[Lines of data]
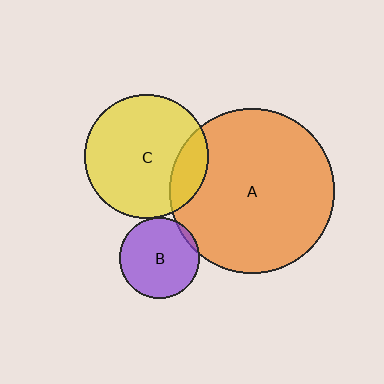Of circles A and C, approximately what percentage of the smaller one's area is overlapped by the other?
Approximately 20%.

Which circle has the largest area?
Circle A (orange).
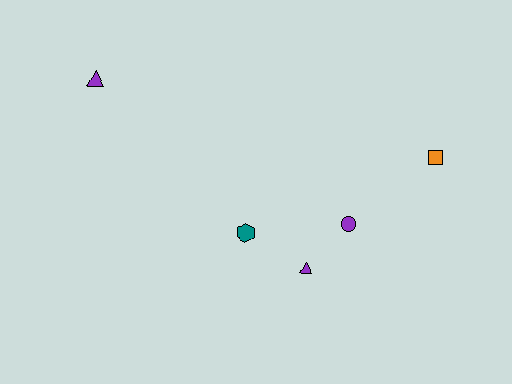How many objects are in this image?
There are 5 objects.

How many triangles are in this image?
There are 2 triangles.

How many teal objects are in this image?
There is 1 teal object.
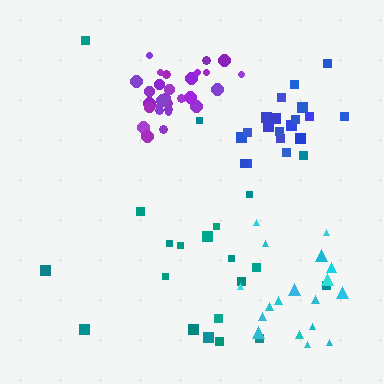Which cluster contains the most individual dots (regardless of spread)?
Purple (29).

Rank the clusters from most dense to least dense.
purple, blue, cyan, teal.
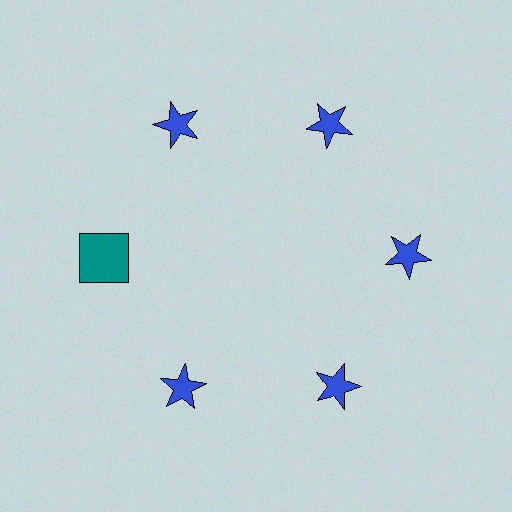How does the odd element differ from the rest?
It differs in both color (teal instead of blue) and shape (square instead of star).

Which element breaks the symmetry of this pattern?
The teal square at roughly the 9 o'clock position breaks the symmetry. All other shapes are blue stars.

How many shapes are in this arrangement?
There are 6 shapes arranged in a ring pattern.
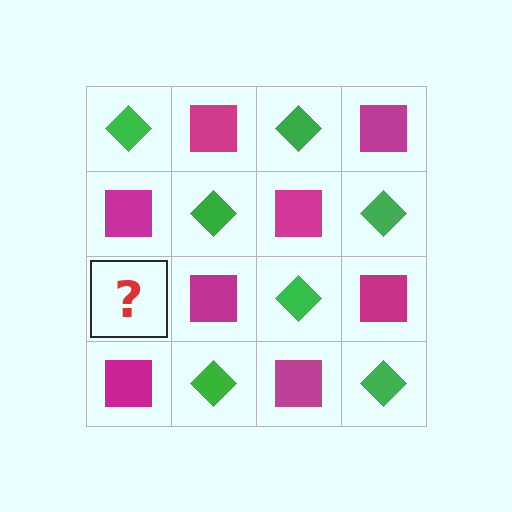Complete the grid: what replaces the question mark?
The question mark should be replaced with a green diamond.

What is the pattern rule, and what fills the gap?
The rule is that it alternates green diamond and magenta square in a checkerboard pattern. The gap should be filled with a green diamond.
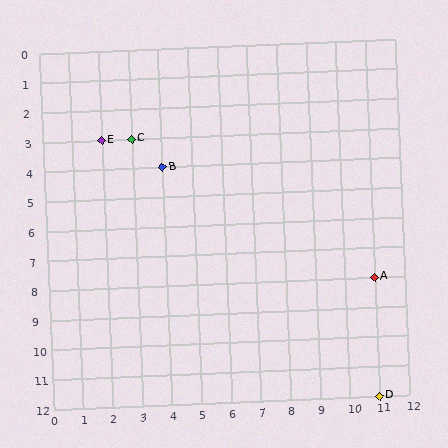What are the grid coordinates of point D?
Point D is at grid coordinates (11, 12).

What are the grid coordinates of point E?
Point E is at grid coordinates (2, 3).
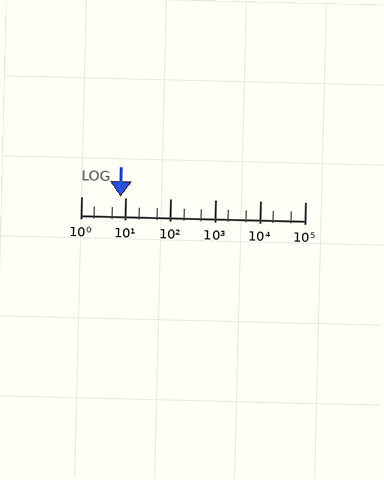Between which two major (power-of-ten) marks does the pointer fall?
The pointer is between 1 and 10.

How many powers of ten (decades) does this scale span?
The scale spans 5 decades, from 1 to 100000.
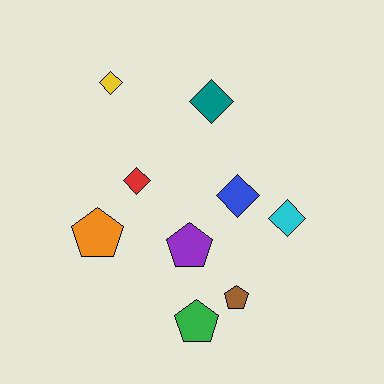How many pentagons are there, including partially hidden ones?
There are 4 pentagons.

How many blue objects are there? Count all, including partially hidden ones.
There is 1 blue object.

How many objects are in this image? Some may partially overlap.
There are 9 objects.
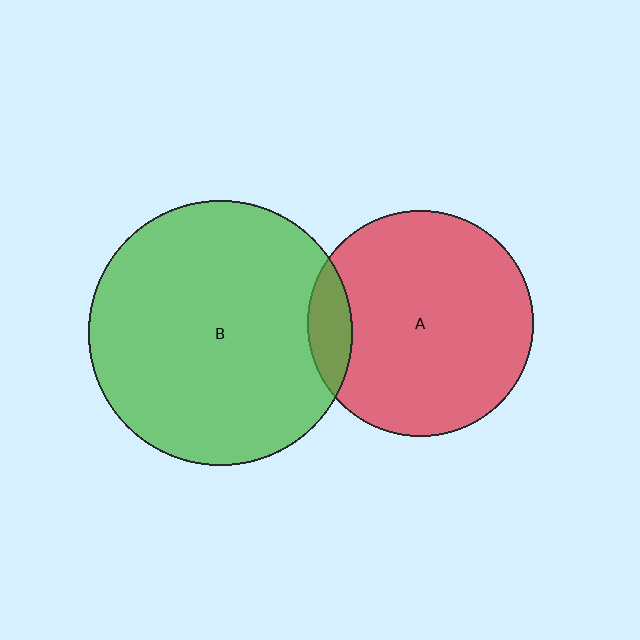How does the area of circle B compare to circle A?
Approximately 1.4 times.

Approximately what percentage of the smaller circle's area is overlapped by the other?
Approximately 10%.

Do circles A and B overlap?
Yes.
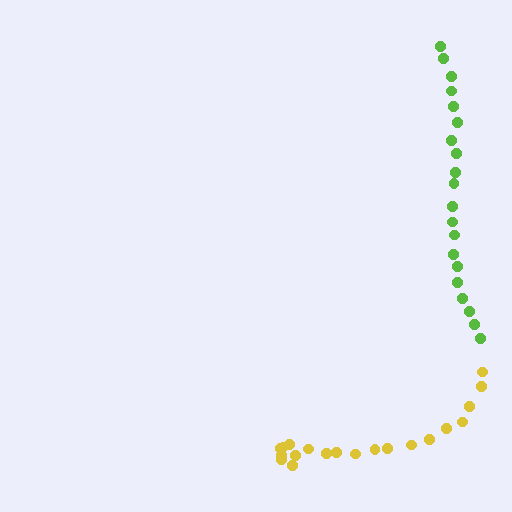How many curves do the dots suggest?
There are 2 distinct paths.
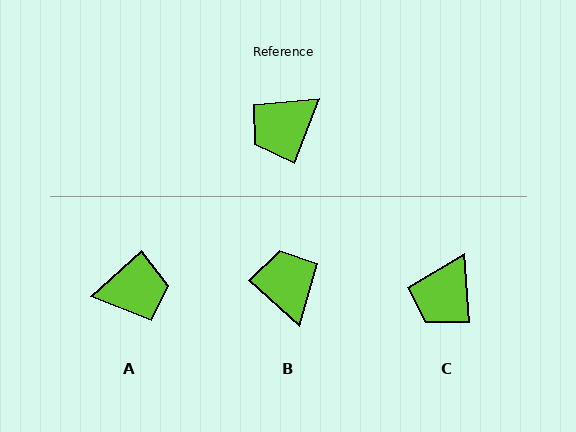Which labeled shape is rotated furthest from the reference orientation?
A, about 153 degrees away.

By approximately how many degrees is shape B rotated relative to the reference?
Approximately 111 degrees clockwise.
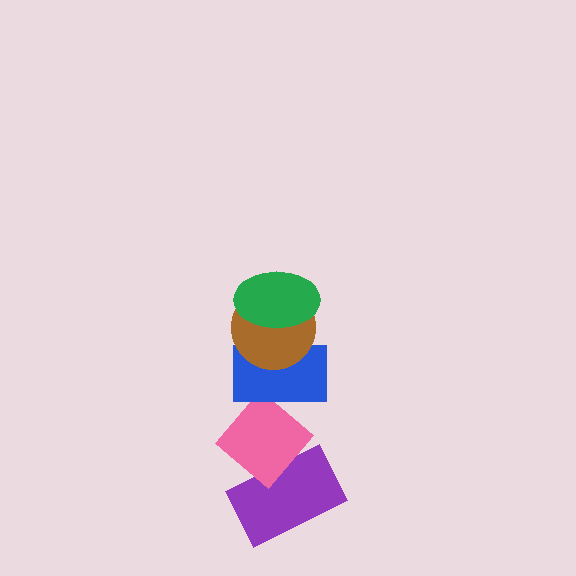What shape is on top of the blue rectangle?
The brown circle is on top of the blue rectangle.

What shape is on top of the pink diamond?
The blue rectangle is on top of the pink diamond.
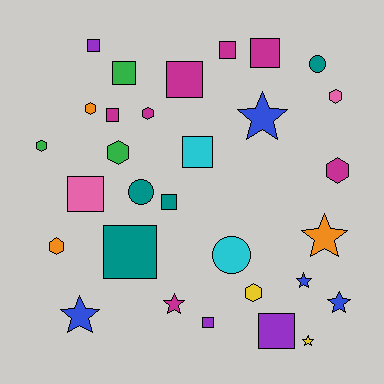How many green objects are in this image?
There are 3 green objects.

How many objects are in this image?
There are 30 objects.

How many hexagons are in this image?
There are 8 hexagons.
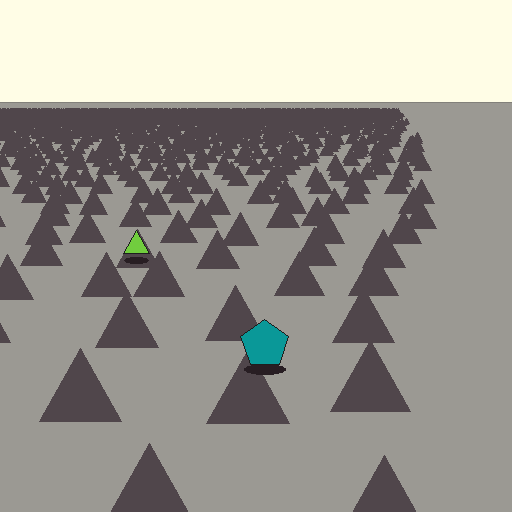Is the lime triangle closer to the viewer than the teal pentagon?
No. The teal pentagon is closer — you can tell from the texture gradient: the ground texture is coarser near it.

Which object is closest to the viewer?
The teal pentagon is closest. The texture marks near it are larger and more spread out.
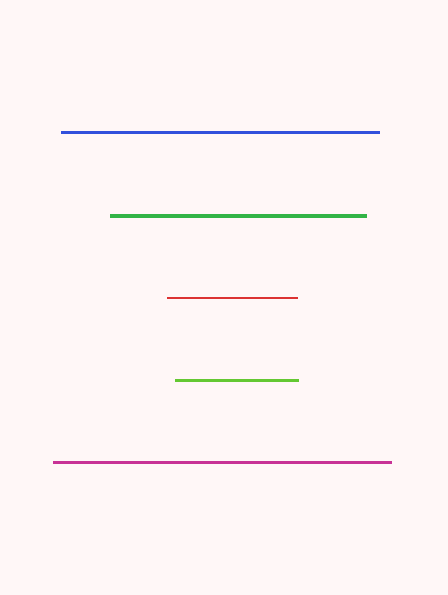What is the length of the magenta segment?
The magenta segment is approximately 337 pixels long.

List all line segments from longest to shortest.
From longest to shortest: magenta and blue (about equal), green, red and lime (about equal).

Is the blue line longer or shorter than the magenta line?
The magenta and blue lines are approximately the same length (about 337 and 318 pixels).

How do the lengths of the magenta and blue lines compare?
The magenta and blue lines are approximately the same length.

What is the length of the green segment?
The green segment is approximately 256 pixels long.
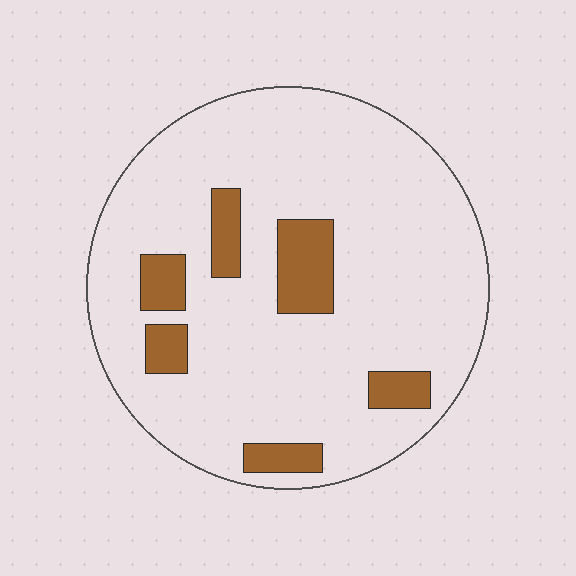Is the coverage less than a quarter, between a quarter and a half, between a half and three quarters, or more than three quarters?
Less than a quarter.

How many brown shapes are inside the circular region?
6.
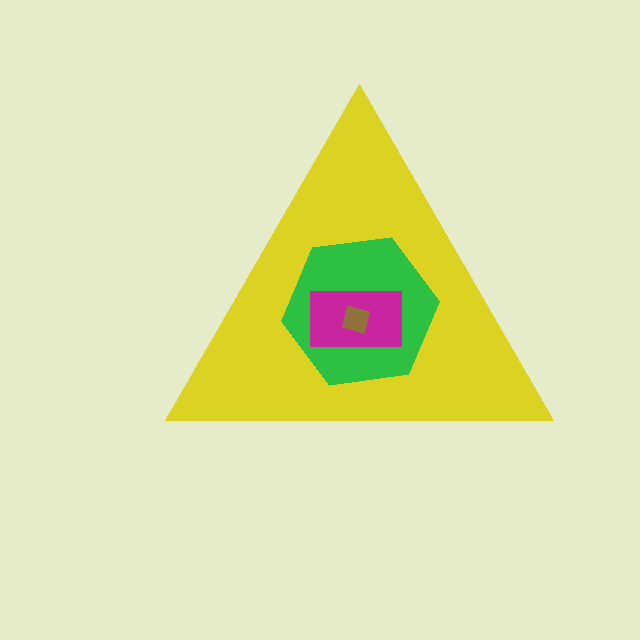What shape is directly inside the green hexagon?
The magenta rectangle.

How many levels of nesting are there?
4.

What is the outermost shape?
The yellow triangle.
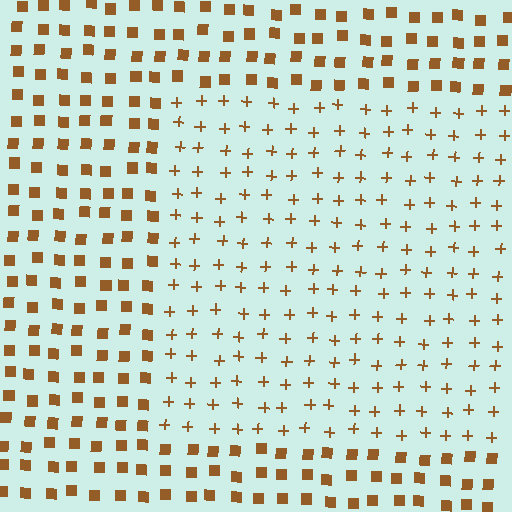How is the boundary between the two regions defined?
The boundary is defined by a change in element shape: plus signs inside vs. squares outside. All elements share the same color and spacing.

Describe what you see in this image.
The image is filled with small brown elements arranged in a uniform grid. A rectangle-shaped region contains plus signs, while the surrounding area contains squares. The boundary is defined purely by the change in element shape.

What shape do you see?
I see a rectangle.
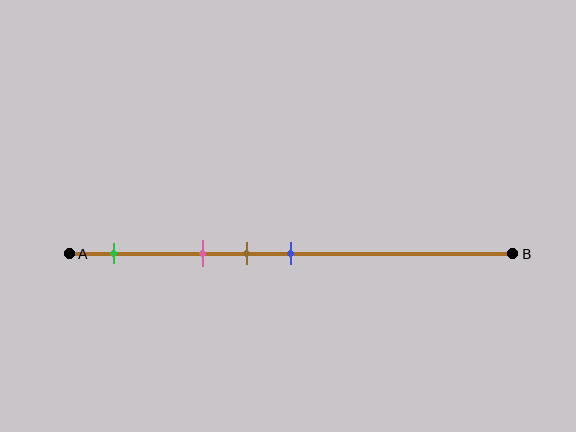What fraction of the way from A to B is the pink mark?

• _Written instruction_
Print the entries above exactly, taking out only the pictures.

• _Right answer_
Of circles A and C, approximately what percentage of the smaller one's area is overlapped by the other?
Approximately 20%.

Which circle has the largest area?
Circle A (orange).
How many objects are in this image?
There are 5 objects.

How many triangles are in this image?
There are 2 triangles.

How many teal objects are in this image?
There is 1 teal object.
Which cluster contains the most individual dots (regardless of spread)?
Purple (29).

Rank the clusters from most dense to least dense.
purple, blue, cyan, teal.
How does the odd element differ from the rest?
It differs in both color (teal instead of blue) and shape (square instead of star).

Which element breaks the symmetry of this pattern?
The teal square at roughly the 9 o'clock position breaks the symmetry. All other shapes are blue stars.

How many shapes are in this arrangement?
There are 6 shapes arranged in a ring pattern.
Complete the grid: what replaces the question mark?
The question mark should be replaced with a green diamond.

What is the pattern rule, and what fills the gap?
The rule is that it alternates green diamond and magenta square in a checkerboard pattern. The gap should be filled with a green diamond.
What are the grid coordinates of point D?
Point D is at grid coordinates (11, 12).

What are the grid coordinates of point E?
Point E is at grid coordinates (2, 3).
Between which two major (power-of-ten) marks does the pointer fall?
The pointer is between 1 and 10.

How many powers of ten (decades) does this scale span?
The scale spans 5 decades, from 1 to 100000.
How many pentagons are there, including partially hidden ones?
There are 4 pentagons.

How many blue objects are there? Count all, including partially hidden ones.
There is 1 blue object.

How many objects are in this image? Some may partially overlap.
There are 9 objects.
How does the area of circle B compare to circle A?
Approximately 1.4 times.

Approximately what percentage of the smaller circle's area is overlapped by the other?
Approximately 10%.

Do circles A and B overlap?
Yes.
How many curves do the dots suggest?
There are 2 distinct paths.
Which labeled shape is rotated furthest from the reference orientation?
A, about 153 degrees away.

By approximately how many degrees is shape B rotated relative to the reference?
Approximately 111 degrees clockwise.
What shape is on top of the blue rectangle?
The brown circle is on top of the blue rectangle.

What shape is on top of the pink diamond?
The blue rectangle is on top of the pink diamond.
How many green objects are in this image?
There are 3 green objects.

How many objects are in this image?
There are 30 objects.

How many hexagons are in this image?
There are 8 hexagons.
Is the lime triangle closer to the viewer than the teal pentagon?
No. The teal pentagon is closer — you can tell from the texture gradient: the ground texture is coarser near it.

Which object is closest to the viewer?
The teal pentagon is closest. The texture marks near it are larger and more spread out.
What is the length of the magenta segment?
The magenta segment is approximately 337 pixels long.

List all line segments from longest to shortest.
From longest to shortest: magenta and blue (about equal), green, red and lime (about equal).

Is the blue line longer or shorter than the magenta line?
The magenta and blue lines are approximately the same length (about 337 and 318 pixels).

How do the lengths of the magenta and blue lines compare?
The magenta and blue lines are approximately the same length.

What is the length of the green segment?
The green segment is approximately 256 pixels long.
Is the coverage less than a quarter, between a quarter and a half, between a half and three quarters, or more than three quarters?
Less than a quarter.

How many brown shapes are inside the circular region?
6.
What shape is directly inside the green hexagon?
The magenta rectangle.

How many levels of nesting are there?
4.

What is the outermost shape?
The yellow triangle.
How is the boundary between the two regions defined?
The boundary is defined by a change in element shape: plus signs inside vs. squares outside. All elements share the same color and spacing.

Describe what you see in this image.
The image is filled with small brown elements arranged in a uniform grid. A rectangle-shaped region contains plus signs, while the surrounding area contains squares. The boundary is defined purely by the change in element shape.

What shape do you see?
I see a rectangle.
What fraction of the way from A to B is the pink mark?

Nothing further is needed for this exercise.